● Problem requirements: Only the lines from the one containing "How many groups of dots/shapes are there?" to the end of the records should be written out, exactly and with both ends included; pictures are excluded.

● Rows:

----------

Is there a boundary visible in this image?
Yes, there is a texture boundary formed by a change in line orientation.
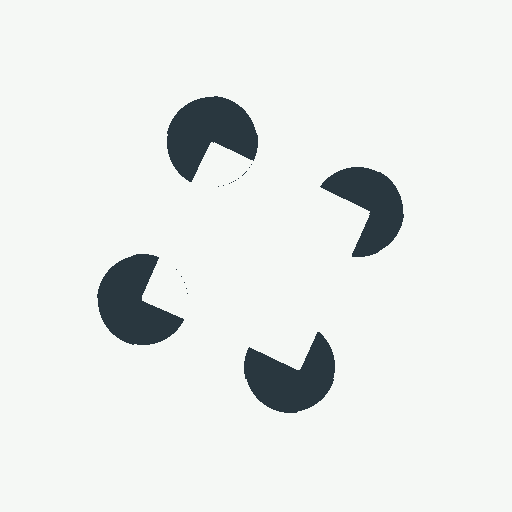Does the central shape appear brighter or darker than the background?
It typically appears slightly brighter than the background, even though no actual brightness change is drawn.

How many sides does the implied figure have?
4 sides.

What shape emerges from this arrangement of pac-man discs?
An illusory square — its edges are inferred from the aligned wedge cuts in the pac-man discs, not physically drawn.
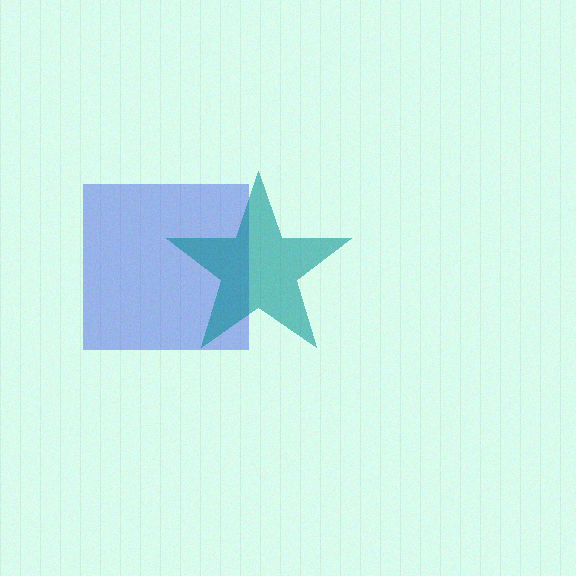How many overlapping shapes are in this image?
There are 2 overlapping shapes in the image.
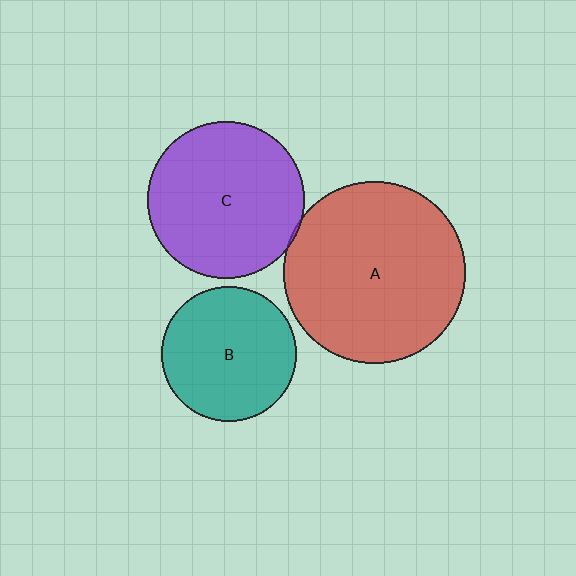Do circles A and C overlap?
Yes.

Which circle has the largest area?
Circle A (red).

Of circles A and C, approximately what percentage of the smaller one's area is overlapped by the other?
Approximately 5%.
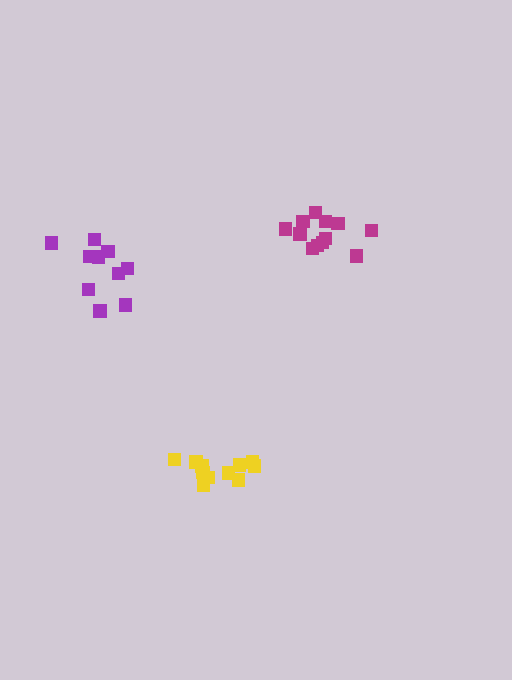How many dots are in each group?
Group 1: 10 dots, Group 2: 12 dots, Group 3: 12 dots (34 total).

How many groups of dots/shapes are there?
There are 3 groups.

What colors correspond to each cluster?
The clusters are colored: purple, yellow, magenta.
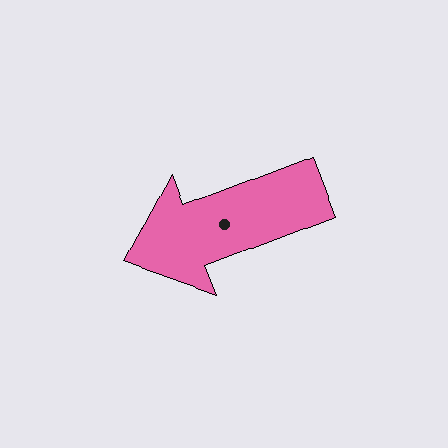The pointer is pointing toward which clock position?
Roughly 8 o'clock.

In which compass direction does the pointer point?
West.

----------

● Written answer:
How many groups of dots/shapes are there?
There are 3 groups.

What colors correspond to each cluster?
The clusters are colored: purple, yellow, magenta.
The pointer is pointing toward which clock position?
Roughly 8 o'clock.

In which compass direction does the pointer point?
West.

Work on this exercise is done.